THE PROBLEM
Where the line holding "What proportion of the shape is blue?" appears, start copying, and continue exactly through the last line of the listing, skipping pictures.

EXERCISE INPUTS
↓
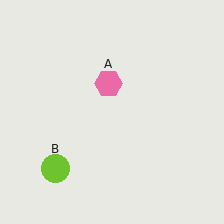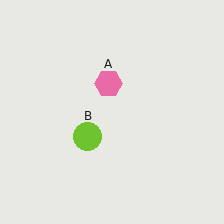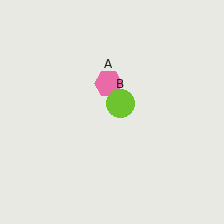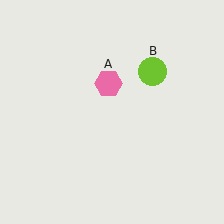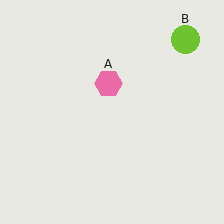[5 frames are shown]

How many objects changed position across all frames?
1 object changed position: lime circle (object B).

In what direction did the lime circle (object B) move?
The lime circle (object B) moved up and to the right.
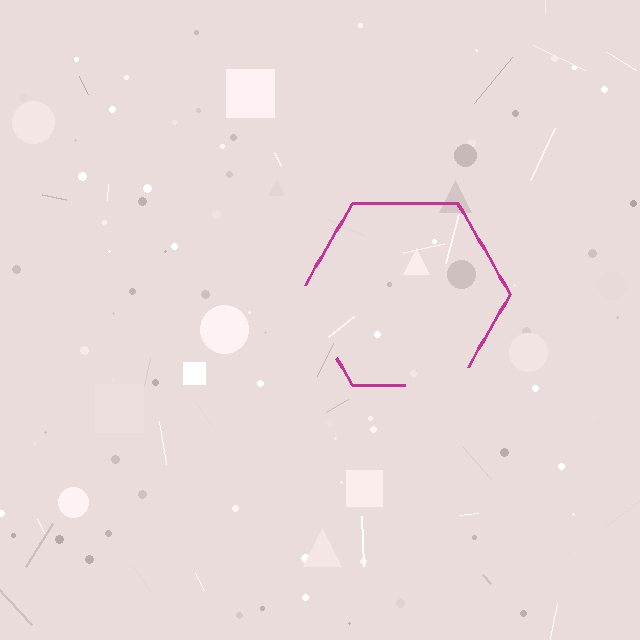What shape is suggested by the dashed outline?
The dashed outline suggests a hexagon.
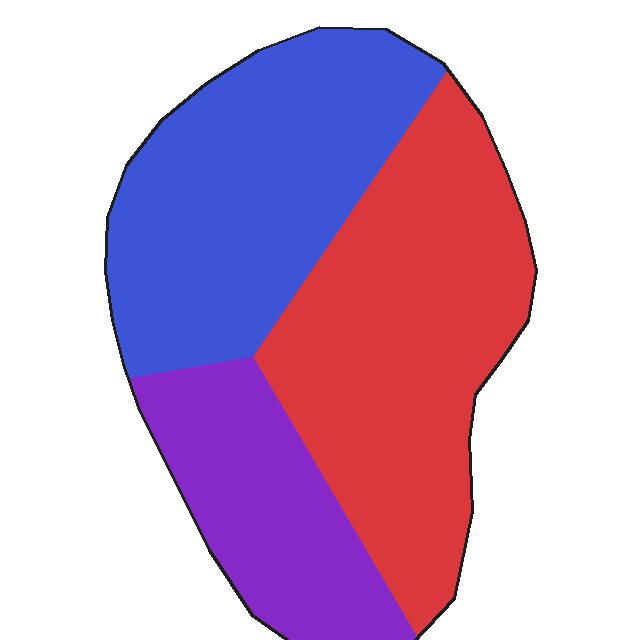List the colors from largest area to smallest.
From largest to smallest: red, blue, purple.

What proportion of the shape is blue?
Blue covers roughly 35% of the shape.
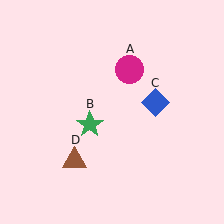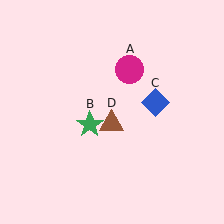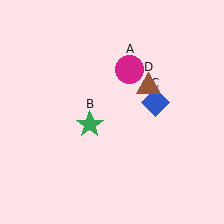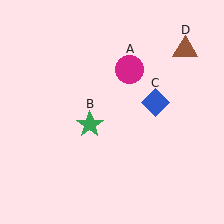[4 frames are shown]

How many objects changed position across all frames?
1 object changed position: brown triangle (object D).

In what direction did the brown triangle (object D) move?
The brown triangle (object D) moved up and to the right.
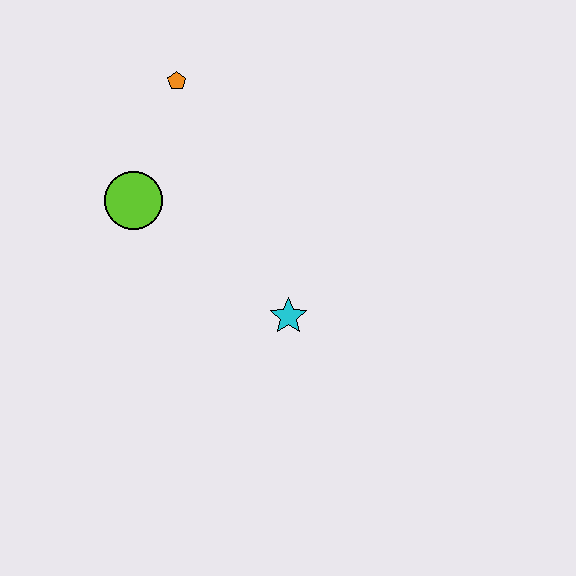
↑
SOLUTION FOR THIS EXERCISE
What proportion of the shape is blue?
Blue covers roughly 35% of the shape.
[4 frames are shown]

How many objects changed position across all frames?
1 object changed position: brown triangle (object D).

In what direction did the brown triangle (object D) move?
The brown triangle (object D) moved up and to the right.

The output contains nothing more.